■ What to do ■
Arrange the part of the listing below that opens with the line containing "Guideline reminder — boxes should be snug around the coffee" and closes with the line containing "[331,47,337,56]" as a Markdown table with the columns Row and Text. Number each row, and skip any blank lines.

■ Data shown ■
===

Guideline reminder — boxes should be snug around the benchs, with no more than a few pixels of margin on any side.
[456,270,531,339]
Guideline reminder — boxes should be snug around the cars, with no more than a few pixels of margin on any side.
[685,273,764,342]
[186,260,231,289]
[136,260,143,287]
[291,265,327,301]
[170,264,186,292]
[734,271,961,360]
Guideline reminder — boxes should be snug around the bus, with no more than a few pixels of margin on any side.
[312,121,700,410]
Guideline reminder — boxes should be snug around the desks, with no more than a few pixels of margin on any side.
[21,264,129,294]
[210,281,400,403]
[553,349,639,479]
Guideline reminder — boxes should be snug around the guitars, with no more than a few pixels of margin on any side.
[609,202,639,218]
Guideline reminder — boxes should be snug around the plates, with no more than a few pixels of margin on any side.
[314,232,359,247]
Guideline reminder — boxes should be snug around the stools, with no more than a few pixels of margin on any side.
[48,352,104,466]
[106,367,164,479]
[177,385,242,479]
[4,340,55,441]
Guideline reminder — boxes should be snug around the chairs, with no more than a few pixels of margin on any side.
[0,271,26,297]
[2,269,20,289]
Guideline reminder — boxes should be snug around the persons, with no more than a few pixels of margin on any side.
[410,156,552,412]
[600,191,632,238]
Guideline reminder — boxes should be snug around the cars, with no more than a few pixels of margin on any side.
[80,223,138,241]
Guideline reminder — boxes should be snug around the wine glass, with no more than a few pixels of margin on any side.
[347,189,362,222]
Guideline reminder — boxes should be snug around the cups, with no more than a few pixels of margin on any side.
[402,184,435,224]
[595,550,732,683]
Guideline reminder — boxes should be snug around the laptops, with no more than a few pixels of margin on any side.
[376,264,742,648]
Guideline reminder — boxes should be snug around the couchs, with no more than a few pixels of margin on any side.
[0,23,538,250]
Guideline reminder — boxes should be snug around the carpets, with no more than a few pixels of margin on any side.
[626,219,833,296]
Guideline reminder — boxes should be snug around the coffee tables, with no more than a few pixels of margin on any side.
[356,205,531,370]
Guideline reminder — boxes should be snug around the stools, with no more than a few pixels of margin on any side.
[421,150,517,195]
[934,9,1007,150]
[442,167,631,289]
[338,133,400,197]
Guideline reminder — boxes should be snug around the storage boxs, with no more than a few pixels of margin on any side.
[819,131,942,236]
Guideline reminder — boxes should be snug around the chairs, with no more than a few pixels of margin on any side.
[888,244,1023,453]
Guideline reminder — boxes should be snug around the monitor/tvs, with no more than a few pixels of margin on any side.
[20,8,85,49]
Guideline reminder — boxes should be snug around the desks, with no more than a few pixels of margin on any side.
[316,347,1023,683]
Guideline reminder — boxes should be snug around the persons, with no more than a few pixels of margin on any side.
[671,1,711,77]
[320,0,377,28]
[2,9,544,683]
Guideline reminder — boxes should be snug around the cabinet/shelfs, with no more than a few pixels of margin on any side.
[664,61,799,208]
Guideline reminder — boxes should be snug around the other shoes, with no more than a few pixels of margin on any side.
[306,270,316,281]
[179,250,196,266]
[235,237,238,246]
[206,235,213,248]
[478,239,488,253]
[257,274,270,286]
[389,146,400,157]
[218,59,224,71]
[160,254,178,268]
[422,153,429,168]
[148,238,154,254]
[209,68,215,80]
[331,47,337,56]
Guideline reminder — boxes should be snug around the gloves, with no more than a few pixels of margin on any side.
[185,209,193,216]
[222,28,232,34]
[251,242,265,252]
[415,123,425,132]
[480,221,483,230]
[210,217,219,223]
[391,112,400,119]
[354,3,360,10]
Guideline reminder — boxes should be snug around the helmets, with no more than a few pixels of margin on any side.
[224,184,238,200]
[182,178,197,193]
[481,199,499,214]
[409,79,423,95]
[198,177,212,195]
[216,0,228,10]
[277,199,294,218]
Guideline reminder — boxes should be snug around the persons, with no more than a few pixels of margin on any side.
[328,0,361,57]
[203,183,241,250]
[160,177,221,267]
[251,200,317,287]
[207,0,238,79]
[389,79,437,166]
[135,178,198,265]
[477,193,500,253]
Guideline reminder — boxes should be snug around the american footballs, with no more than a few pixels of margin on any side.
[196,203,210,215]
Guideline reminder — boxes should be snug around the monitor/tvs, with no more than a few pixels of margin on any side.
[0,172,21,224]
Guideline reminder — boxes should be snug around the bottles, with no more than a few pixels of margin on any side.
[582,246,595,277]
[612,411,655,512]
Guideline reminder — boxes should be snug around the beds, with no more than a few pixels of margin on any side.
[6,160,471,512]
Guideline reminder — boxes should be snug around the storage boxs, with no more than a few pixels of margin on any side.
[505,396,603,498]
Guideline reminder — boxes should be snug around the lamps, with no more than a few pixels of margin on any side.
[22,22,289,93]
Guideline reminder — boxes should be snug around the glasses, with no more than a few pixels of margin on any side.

===

■ Worked solution ■
| Row | Text |
|---|---|
| 1 | Guideline reminder — boxes should be snug around the coffee tables, with no more than a few pixels of margin on any side. |
| 2 | [356,205,531,370] |
| 3 | Guideline reminder — boxes should be snug around the stools, with no more than a few pixels of margin on any side. |
| 4 | [421,150,517,195] |
| 5 | [934,9,1007,150] |
| 6 | [442,167,631,289] |
| 7 | [338,133,400,197] |
| 8 | Guideline reminder — boxes should be snug around the storage boxs, with no more than a few pixels of margin on any side. |
| 9 | [819,131,942,236] |
| 10 | Guideline reminder — boxes should be snug around the chairs, with no more than a few pixels of margin on any side. |
| 11 | [888,244,1023,453] |
| 12 | Guideline reminder — boxes should be snug around the monitor/tvs, with no more than a few pixels of margin on any side. |
| 13 | [20,8,85,49] |
| 14 | Guideline reminder — boxes should be snug around the desks, with no more than a few pixels of margin on any side. |
| 15 | [316,347,1023,683] |
| 16 | Guideline reminder — boxes should be snug around the persons, with no more than a few pixels of margin on any side. |
| 17 | [671,1,711,77] |
| 18 | [320,0,377,28] |
| 19 | [2,9,544,683] |
| 20 | Guideline reminder — boxes should be snug around the cabinet/shelfs, with no more than a few pixels of margin on any side. |
| 21 | [664,61,799,208] |
| 22 | Guideline reminder — boxes should be snug around the other shoes, with no more than a few pixels of margin on any side. |
| 23 | [306,270,316,281] |
| 24 | [179,250,196,266] |
| 25 | [235,237,238,246] |
| 26 | [206,235,213,248] |
| 27 | [478,239,488,253] |
| 28 | [257,274,270,286] |
| 29 | [389,146,400,157] |
| 30 | [218,59,224,71] |
| 31 | [160,254,178,268] |
| 32 | [422,153,429,168] |
| 33 | [148,238,154,254] |
| 34 | [209,68,215,80] |
| 35 | [331,47,337,56] |